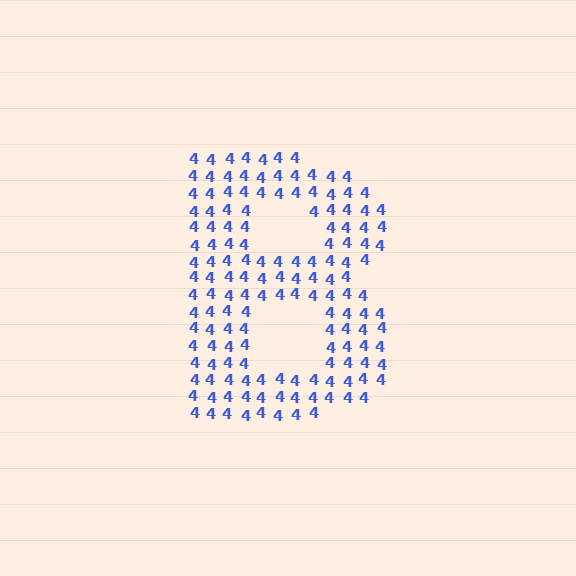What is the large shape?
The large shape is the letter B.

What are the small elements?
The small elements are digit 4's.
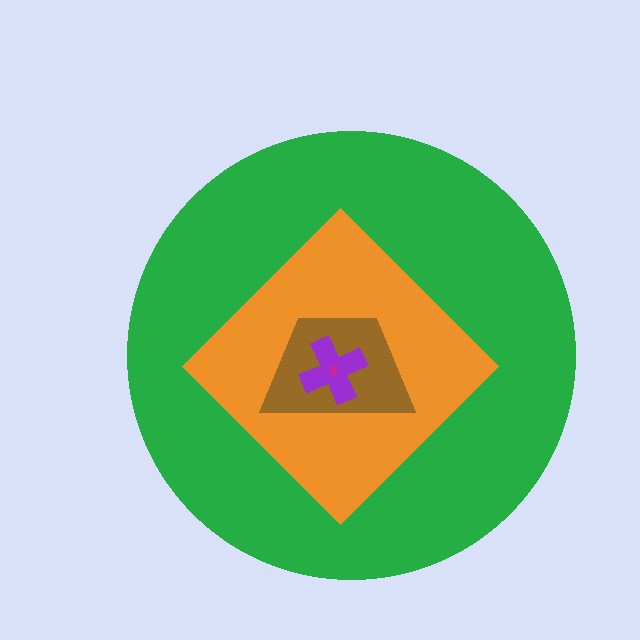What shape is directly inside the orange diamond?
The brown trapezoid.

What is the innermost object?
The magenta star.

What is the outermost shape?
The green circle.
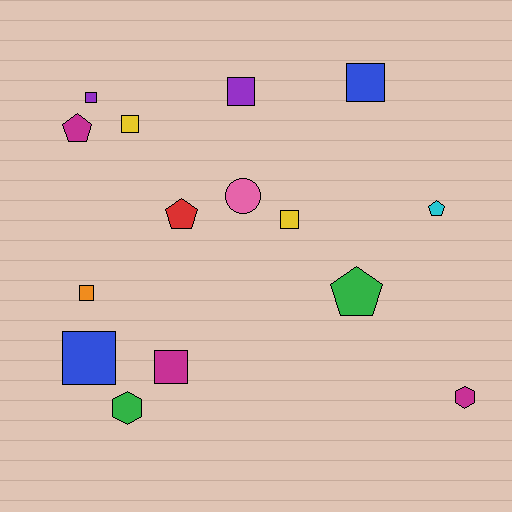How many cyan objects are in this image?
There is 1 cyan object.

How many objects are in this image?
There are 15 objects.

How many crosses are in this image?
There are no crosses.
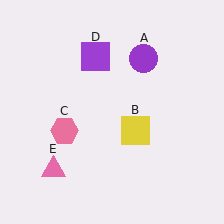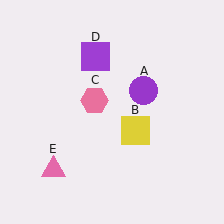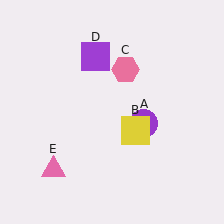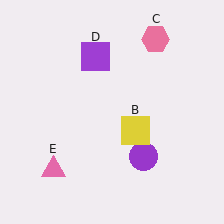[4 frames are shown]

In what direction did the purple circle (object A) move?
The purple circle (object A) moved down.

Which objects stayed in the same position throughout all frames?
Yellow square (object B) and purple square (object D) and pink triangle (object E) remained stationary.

• _Stated exercise_:
Would you set down the listing exactly, omitting pictures?

• _Task result_:
What is the large shape?
The large shape is the letter B.

What are the small elements?
The small elements are digit 4's.
What shape is directly inside the orange diamond?
The brown trapezoid.

What is the innermost object?
The magenta star.

What is the outermost shape?
The green circle.
How many cyan objects are in this image?
There is 1 cyan object.

How many objects are in this image?
There are 15 objects.

How many crosses are in this image?
There are no crosses.
[4 frames are shown]

In what direction did the purple circle (object A) move?
The purple circle (object A) moved down.

Which objects stayed in the same position throughout all frames?
Yellow square (object B) and purple square (object D) and pink triangle (object E) remained stationary.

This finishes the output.